--- Task inputs ---

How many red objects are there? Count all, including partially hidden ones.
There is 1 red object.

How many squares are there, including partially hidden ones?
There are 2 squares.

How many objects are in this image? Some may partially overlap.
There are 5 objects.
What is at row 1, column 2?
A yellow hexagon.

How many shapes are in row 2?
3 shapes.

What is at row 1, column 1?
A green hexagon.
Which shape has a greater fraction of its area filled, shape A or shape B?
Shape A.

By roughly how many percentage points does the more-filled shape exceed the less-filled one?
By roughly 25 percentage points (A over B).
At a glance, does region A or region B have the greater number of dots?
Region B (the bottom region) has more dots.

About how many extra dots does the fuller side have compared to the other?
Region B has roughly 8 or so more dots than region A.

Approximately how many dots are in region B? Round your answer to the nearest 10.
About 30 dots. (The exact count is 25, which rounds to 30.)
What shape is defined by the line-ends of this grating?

---
--- Task inputs ---

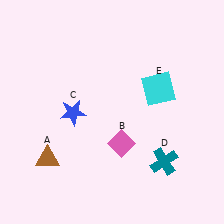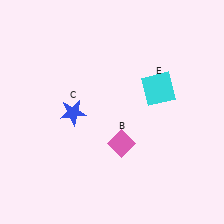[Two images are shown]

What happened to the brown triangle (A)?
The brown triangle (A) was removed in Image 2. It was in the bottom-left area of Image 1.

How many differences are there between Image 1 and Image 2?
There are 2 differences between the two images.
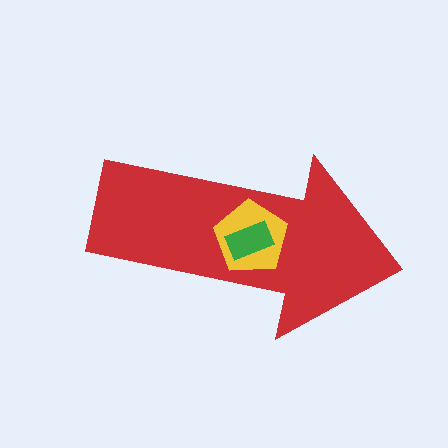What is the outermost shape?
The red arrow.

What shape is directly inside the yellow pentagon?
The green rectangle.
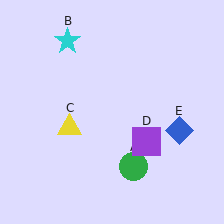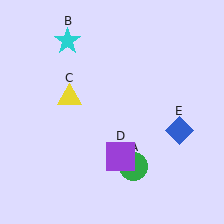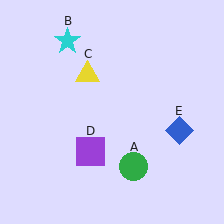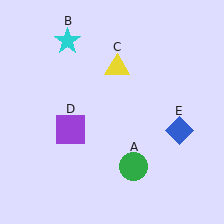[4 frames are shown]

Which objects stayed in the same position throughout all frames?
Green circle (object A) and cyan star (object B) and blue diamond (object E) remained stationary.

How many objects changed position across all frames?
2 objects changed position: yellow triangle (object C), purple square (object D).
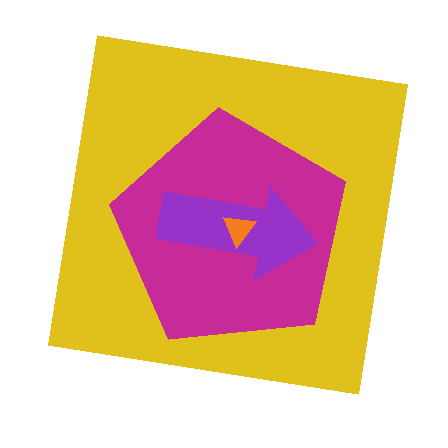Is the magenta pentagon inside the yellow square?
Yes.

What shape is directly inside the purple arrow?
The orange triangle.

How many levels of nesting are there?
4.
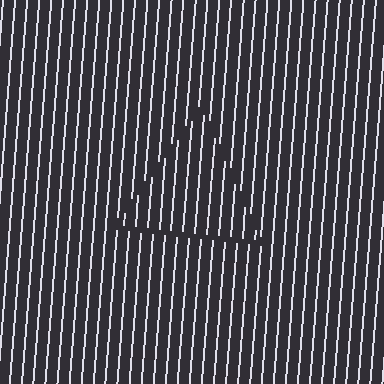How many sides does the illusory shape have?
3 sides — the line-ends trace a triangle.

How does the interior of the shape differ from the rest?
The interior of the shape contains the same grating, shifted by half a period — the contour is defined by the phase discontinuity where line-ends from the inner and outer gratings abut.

---

▶ **To do**: Exactly as written, return the lines from the line containing "How many objects are" through the line containing "What shape is defined", both included.

▶ **Solution for this exercise**:
How many objects are in this image? Some may partially overlap.
There are 5 objects.
What is at row 1, column 2?
A yellow hexagon.

How many shapes are in row 2?
3 shapes.

What is at row 1, column 1?
A green hexagon.
Which shape has a greater fraction of its area filled, shape A or shape B?
Shape A.

By roughly how many percentage points does the more-filled shape exceed the less-filled one?
By roughly 25 percentage points (A over B).
At a glance, does region A or region B have the greater number of dots?
Region B (the bottom region) has more dots.

About how many extra dots does the fuller side have compared to the other?
Region B has roughly 8 or so more dots than region A.

Approximately how many dots are in region B? Round your answer to the nearest 10.
About 30 dots. (The exact count is 25, which rounds to 30.)
What shape is defined by the line-ends of this grating?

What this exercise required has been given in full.